##### Excerpted records

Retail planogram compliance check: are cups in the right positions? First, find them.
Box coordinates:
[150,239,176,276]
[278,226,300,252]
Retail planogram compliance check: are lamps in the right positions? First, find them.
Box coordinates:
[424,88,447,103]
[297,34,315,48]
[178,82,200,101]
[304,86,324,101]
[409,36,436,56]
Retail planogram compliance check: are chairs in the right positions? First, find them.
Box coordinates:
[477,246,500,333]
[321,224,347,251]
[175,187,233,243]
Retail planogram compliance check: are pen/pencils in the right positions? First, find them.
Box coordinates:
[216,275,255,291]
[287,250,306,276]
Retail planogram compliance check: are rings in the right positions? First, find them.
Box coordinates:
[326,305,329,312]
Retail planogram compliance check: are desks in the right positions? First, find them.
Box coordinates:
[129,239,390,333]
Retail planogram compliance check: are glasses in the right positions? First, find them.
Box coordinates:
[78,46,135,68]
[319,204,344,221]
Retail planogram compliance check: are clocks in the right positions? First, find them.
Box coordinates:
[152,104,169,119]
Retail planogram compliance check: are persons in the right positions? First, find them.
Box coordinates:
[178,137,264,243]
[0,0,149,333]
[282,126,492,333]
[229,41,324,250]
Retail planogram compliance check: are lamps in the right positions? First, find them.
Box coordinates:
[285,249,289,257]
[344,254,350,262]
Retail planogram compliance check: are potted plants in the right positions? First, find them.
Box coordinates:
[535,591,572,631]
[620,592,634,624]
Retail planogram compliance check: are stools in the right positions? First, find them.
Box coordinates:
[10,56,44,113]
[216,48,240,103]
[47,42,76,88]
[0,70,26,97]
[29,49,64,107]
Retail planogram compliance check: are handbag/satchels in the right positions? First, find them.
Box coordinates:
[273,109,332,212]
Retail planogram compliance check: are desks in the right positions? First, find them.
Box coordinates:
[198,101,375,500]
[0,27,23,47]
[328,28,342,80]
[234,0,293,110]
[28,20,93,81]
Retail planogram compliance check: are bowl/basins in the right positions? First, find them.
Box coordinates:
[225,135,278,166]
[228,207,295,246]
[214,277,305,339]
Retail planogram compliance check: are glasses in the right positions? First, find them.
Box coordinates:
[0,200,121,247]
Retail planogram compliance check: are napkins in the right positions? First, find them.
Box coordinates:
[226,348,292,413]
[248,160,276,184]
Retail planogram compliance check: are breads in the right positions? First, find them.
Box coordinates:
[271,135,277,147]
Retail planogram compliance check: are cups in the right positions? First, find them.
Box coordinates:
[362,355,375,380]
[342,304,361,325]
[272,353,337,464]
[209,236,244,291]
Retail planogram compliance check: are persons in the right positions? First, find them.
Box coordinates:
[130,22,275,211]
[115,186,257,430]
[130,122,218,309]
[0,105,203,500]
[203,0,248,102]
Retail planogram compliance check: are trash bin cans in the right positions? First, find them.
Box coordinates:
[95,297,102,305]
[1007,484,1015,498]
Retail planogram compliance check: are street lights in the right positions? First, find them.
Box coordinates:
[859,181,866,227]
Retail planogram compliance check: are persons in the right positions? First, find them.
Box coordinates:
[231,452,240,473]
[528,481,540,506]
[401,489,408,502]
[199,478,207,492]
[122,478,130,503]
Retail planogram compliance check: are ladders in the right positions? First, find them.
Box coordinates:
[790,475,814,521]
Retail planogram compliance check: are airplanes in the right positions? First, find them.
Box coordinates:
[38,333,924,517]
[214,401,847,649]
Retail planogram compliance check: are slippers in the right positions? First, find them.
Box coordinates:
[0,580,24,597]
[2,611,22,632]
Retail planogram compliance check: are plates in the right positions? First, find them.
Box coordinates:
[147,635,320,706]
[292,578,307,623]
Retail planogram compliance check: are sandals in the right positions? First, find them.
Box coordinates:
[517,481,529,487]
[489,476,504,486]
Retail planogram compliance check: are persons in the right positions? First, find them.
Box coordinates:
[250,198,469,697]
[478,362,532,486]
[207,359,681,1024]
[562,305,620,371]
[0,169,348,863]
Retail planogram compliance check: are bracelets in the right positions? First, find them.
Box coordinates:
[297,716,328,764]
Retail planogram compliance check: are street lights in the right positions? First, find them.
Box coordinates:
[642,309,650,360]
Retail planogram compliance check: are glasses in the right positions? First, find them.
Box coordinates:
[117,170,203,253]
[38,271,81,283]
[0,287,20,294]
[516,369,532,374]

##########

> _Set problem_
Retype everything from the beginning of the entries above down to the line containing "[229,41,324,250]", including both ends.

> _Correct result_
Retail planogram compliance check: are cups in the right positions? First, find them.
Box coordinates:
[150,239,176,276]
[278,226,300,252]
Retail planogram compliance check: are lamps in the right positions? First, find them.
Box coordinates:
[424,88,447,103]
[297,34,315,48]
[178,82,200,101]
[304,86,324,101]
[409,36,436,56]
Retail planogram compliance check: are chairs in the right positions? First, find them.
Box coordinates:
[477,246,500,333]
[321,224,347,251]
[175,187,233,243]
Retail planogram compliance check: are pen/pencils in the right positions? First, find them.
Box coordinates:
[216,275,255,291]
[287,250,306,276]
Retail planogram compliance check: are rings in the right positions? First, find them.
Box coordinates:
[326,305,329,312]
Retail planogram compliance check: are desks in the right positions? First, find them.
Box coordinates:
[129,239,390,333]
Retail planogram compliance check: are glasses in the right positions? First, find them.
Box coordinates:
[78,46,135,68]
[319,204,344,221]
Retail planogram compliance check: are clocks in the right positions? First, find them.
Box coordinates:
[152,104,169,119]
Retail planogram compliance check: are persons in the right positions? First, find them.
Box coordinates:
[178,137,264,243]
[0,0,149,333]
[282,126,492,333]
[229,41,324,250]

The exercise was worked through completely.